DIRECTIVE: Using the listing below, output only the lines from the one that contains "What are the pixel coordinates of point G?" through the one that contains "In what direction", inclusive, exactly as given and without images.

* begin RECORD EXCERPTS *

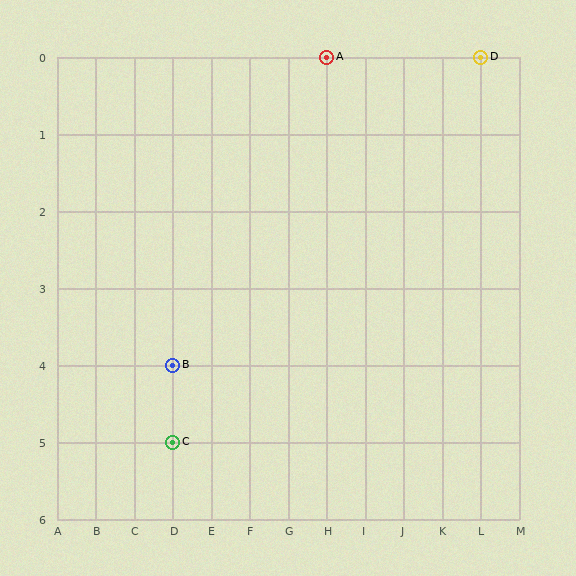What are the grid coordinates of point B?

* end RECORD EXCERPTS *
* begin RECORD EXCERPTS *

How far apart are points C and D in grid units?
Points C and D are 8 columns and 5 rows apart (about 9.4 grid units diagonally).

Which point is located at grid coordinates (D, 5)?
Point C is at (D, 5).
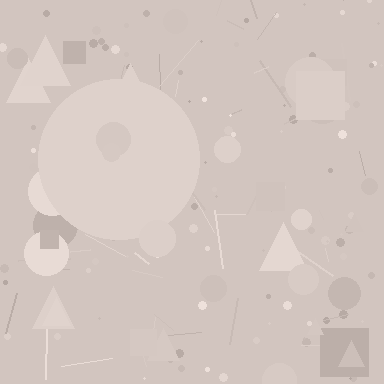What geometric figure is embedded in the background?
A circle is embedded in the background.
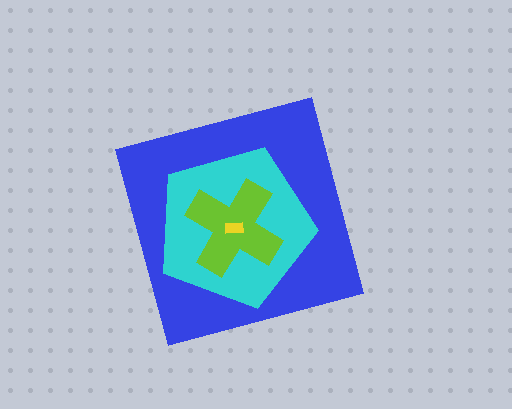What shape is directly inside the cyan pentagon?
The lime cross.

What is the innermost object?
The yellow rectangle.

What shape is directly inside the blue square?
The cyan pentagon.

* end RECORD EXCERPTS *
* begin RECORD EXCERPTS *

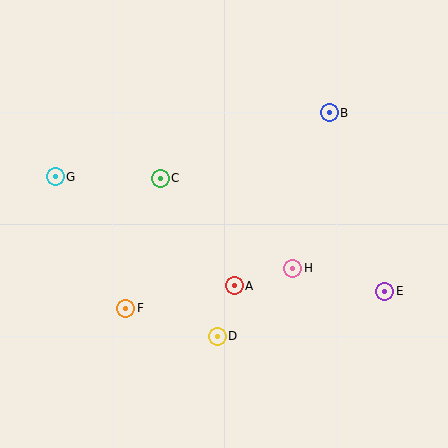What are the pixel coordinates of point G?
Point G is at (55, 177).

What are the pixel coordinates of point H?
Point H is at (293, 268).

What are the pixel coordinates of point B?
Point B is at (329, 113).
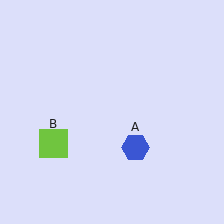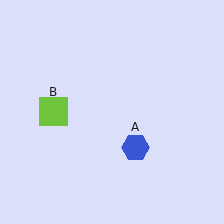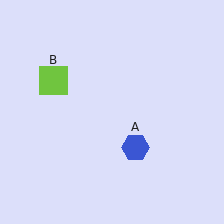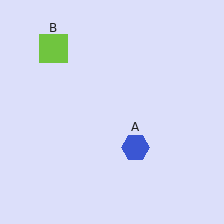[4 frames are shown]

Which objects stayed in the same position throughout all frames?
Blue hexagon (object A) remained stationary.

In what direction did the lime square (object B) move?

* end RECORD EXCERPTS *

IN RESPONSE:
What are the pixel coordinates of point G?
Point G is at (55, 177).

What are the pixel coordinates of point H?
Point H is at (293, 268).

What are the pixel coordinates of point B?
Point B is at (329, 113).
[4 frames are shown]

Which objects stayed in the same position throughout all frames?
Blue hexagon (object A) remained stationary.

In what direction did the lime square (object B) move?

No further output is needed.